#### [The task]
Format every one of the entries below as a numbered list, leaving out any blank lines.

#### [Exercise materials]
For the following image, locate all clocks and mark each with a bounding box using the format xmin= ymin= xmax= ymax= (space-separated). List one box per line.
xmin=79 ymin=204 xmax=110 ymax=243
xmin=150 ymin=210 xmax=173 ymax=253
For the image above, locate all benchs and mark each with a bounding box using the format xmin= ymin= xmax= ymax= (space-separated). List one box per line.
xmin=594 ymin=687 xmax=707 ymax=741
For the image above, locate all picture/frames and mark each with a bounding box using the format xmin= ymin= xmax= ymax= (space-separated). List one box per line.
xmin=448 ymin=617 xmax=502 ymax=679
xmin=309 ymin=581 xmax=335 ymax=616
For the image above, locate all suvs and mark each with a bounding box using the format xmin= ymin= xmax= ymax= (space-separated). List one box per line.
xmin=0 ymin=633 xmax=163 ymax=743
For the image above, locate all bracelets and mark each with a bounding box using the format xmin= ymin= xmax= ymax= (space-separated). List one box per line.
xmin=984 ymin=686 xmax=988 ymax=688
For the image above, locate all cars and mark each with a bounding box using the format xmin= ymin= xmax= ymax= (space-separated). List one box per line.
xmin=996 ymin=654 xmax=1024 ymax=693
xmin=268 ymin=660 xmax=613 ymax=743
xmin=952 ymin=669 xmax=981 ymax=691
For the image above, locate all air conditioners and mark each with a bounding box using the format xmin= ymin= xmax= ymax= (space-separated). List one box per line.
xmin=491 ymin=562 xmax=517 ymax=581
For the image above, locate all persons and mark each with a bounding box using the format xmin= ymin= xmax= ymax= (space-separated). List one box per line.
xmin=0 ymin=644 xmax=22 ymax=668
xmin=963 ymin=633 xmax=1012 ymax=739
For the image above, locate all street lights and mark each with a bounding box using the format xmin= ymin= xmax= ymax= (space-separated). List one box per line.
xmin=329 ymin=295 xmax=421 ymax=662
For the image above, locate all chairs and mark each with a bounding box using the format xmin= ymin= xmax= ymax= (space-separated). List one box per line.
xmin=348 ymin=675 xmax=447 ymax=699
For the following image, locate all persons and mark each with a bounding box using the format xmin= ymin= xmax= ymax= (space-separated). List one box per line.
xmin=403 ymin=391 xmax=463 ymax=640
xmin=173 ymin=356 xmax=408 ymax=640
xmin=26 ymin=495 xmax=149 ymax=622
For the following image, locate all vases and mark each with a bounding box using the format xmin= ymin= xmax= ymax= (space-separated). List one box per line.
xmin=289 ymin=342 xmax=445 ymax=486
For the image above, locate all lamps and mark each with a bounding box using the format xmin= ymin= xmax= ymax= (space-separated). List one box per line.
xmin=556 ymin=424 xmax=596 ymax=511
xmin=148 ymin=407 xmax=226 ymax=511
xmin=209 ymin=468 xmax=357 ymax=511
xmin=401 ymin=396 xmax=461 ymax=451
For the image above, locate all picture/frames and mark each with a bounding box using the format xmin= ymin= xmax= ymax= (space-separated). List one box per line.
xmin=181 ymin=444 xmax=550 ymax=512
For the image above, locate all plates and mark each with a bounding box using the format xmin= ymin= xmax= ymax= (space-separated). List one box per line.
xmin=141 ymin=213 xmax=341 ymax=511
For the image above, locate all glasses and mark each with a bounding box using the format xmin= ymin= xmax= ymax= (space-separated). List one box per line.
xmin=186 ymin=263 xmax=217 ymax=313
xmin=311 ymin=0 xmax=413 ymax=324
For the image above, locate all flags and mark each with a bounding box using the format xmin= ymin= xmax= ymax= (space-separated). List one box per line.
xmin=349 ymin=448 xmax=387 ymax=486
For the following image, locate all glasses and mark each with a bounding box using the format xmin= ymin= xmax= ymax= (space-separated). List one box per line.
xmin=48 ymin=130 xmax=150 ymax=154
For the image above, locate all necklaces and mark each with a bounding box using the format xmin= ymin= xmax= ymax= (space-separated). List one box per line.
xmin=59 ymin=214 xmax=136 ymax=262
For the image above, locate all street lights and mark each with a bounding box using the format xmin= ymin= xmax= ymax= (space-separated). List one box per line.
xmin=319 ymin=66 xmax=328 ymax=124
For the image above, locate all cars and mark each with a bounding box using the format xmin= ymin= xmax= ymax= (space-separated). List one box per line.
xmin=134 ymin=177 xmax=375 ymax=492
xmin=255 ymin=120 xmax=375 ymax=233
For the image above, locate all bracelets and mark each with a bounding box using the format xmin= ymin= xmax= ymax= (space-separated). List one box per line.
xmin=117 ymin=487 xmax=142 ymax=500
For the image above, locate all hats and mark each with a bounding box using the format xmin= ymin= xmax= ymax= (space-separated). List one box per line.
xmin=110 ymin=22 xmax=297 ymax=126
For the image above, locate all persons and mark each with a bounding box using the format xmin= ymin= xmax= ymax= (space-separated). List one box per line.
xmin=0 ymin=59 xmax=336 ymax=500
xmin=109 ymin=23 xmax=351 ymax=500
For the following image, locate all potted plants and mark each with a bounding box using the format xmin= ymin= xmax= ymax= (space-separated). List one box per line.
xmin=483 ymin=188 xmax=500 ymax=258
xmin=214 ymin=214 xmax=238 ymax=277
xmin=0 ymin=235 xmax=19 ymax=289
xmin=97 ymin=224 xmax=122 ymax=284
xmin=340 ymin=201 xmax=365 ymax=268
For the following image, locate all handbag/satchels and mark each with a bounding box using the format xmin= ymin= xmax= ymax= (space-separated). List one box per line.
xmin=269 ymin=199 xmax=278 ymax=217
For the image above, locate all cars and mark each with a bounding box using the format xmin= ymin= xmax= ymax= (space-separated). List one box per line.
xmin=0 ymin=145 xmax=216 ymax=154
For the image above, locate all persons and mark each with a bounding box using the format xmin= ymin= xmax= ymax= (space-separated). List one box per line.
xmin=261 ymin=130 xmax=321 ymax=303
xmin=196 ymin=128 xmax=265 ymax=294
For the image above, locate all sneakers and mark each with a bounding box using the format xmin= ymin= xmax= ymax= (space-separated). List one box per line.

#### [Completed task]
1. For the following image, locate all clocks and mark each with a bounding box using the format xmin= ymin= xmax= ymax= (space-separated). List one box per line.
2. xmin=79 ymin=204 xmax=110 ymax=243
3. xmin=150 ymin=210 xmax=173 ymax=253
4. For the image above, locate all benchs and mark each with a bounding box using the format xmin= ymin= xmax= ymax= (space-separated). List one box per line.
5. xmin=594 ymin=687 xmax=707 ymax=741
6. For the image above, locate all picture/frames and mark each with a bounding box using the format xmin= ymin= xmax= ymax= (space-separated). List one box per line.
7. xmin=448 ymin=617 xmax=502 ymax=679
8. xmin=309 ymin=581 xmax=335 ymax=616
9. For the image above, locate all suvs and mark each with a bounding box using the format xmin= ymin= xmax= ymax= (space-separated). List one box per line.
10. xmin=0 ymin=633 xmax=163 ymax=743
11. For the image above, locate all bracelets and mark each with a bounding box using the format xmin= ymin= xmax= ymax= (space-separated). List one box per line.
12. xmin=984 ymin=686 xmax=988 ymax=688
13. For the image above, locate all cars and mark each with a bounding box using the format xmin= ymin= xmax= ymax= (space-separated). List one box per line.
14. xmin=996 ymin=654 xmax=1024 ymax=693
15. xmin=268 ymin=660 xmax=613 ymax=743
16. xmin=952 ymin=669 xmax=981 ymax=691
17. For the image above, locate all air conditioners and mark each with a bounding box using the format xmin= ymin= xmax= ymax= (space-separated). List one box per line.
18. xmin=491 ymin=562 xmax=517 ymax=581
19. For the image above, locate all persons and mark each with a bounding box using the format xmin= ymin= xmax= ymax= (space-separated). List one box per line.
20. xmin=0 ymin=644 xmax=22 ymax=668
21. xmin=963 ymin=633 xmax=1012 ymax=739
22. For the image above, locate all street lights and mark each with a bounding box using the format xmin= ymin= xmax= ymax= (space-separated). List one box per line.
23. xmin=329 ymin=295 xmax=421 ymax=662
24. For the image above, locate all chairs and mark each with a bounding box using the format xmin= ymin= xmax= ymax= (space-separated). List one box per line.
25. xmin=348 ymin=675 xmax=447 ymax=699
26. For the following image, locate all persons and mark each with a bounding box using the format xmin= ymin= xmax= ymax= (space-separated). List one box per line.
27. xmin=403 ymin=391 xmax=463 ymax=640
28. xmin=173 ymin=356 xmax=408 ymax=640
29. xmin=26 ymin=495 xmax=149 ymax=622
30. For the following image, locate all vases and mark each with a bounding box using the format xmin= ymin= xmax= ymax= (space-separated). List one box per line.
31. xmin=289 ymin=342 xmax=445 ymax=486
32. For the image above, locate all lamps and mark each with a bounding box using the format xmin= ymin= xmax= ymax= (space-separated). List one box per line.
33. xmin=556 ymin=424 xmax=596 ymax=511
34. xmin=148 ymin=407 xmax=226 ymax=511
35. xmin=209 ymin=468 xmax=357 ymax=511
36. xmin=401 ymin=396 xmax=461 ymax=451
37. For the image above, locate all picture/frames and mark each with a bounding box using the format xmin= ymin= xmax= ymax= (space-separated). List one box per line.
38. xmin=181 ymin=444 xmax=550 ymax=512
39. For the image above, locate all plates and mark each with a bounding box using the format xmin= ymin= xmax= ymax= (space-separated). List one box per line.
40. xmin=141 ymin=213 xmax=341 ymax=511
41. For the image above, locate all glasses and mark each with a bounding box using the format xmin= ymin= xmax= ymax= (space-separated). List one box per line.
42. xmin=186 ymin=263 xmax=217 ymax=313
43. xmin=311 ymin=0 xmax=413 ymax=324
44. For the image above, locate all flags and mark each with a bounding box using the format xmin= ymin= xmax= ymax= (space-separated). List one box per line.
45. xmin=349 ymin=448 xmax=387 ymax=486
46. For the following image, locate all glasses and mark each with a bounding box using the format xmin= ymin= xmax= ymax= (space-separated). List one box per line.
47. xmin=48 ymin=130 xmax=150 ymax=154
48. For the image above, locate all necklaces and mark each with a bounding box using the format xmin= ymin= xmax= ymax= (space-separated). List one box per line.
49. xmin=59 ymin=214 xmax=136 ymax=262
50. For the image above, locate all street lights and mark each with a bounding box using the format xmin= ymin= xmax= ymax= (space-separated). List one box per line.
51. xmin=319 ymin=66 xmax=328 ymax=124
52. For the image above, locate all cars and mark each with a bounding box using the format xmin= ymin= xmax= ymax= (space-separated). List one box per line.
53. xmin=134 ymin=177 xmax=375 ymax=492
54. xmin=255 ymin=120 xmax=375 ymax=233
55. For the image above, locate all bracelets and mark each with a bounding box using the format xmin= ymin= xmax= ymax= (space-separated). List one box per line.
56. xmin=117 ymin=487 xmax=142 ymax=500
57. For the image above, locate all hats and mark each with a bounding box using the format xmin= ymin= xmax= ymax= (space-separated). List one box per line.
58. xmin=110 ymin=22 xmax=297 ymax=126
59. For the image above, locate all persons and mark each with a bounding box using the format xmin= ymin= xmax= ymax= (space-separated). List one box per line.
60. xmin=0 ymin=59 xmax=336 ymax=500
61. xmin=109 ymin=23 xmax=351 ymax=500
62. For the following image, locate all potted plants and mark each with a bounding box using the format xmin= ymin= xmax= ymax= (space-separated). List one box per line.
63. xmin=483 ymin=188 xmax=500 ymax=258
64. xmin=214 ymin=214 xmax=238 ymax=277
65. xmin=0 ymin=235 xmax=19 ymax=289
66. xmin=97 ymin=224 xmax=122 ymax=284
67. xmin=340 ymin=201 xmax=365 ymax=268
68. For the following image, locate all handbag/satchels and mark each with a bounding box using the format xmin= ymin= xmax= ymax= (space-separated). List one box per line.
69. xmin=269 ymin=199 xmax=278 ymax=217
70. For the image above, locate all cars and mark each with a bounding box using the format xmin= ymin= xmax= ymax= (space-separated). List one box per line.
71. xmin=0 ymin=145 xmax=216 ymax=154
72. For the image above, locate all persons and mark each with a bounding box using the format xmin= ymin= xmax= ymax= (space-separated). List one box per line.
73. xmin=261 ymin=130 xmax=321 ymax=303
74. xmin=196 ymin=128 xmax=265 ymax=294
75. For the image above, locate all sneakers and mark each with a bounding box using the format xmin= ymin= xmax= ymax= (space-separated). List one box per line.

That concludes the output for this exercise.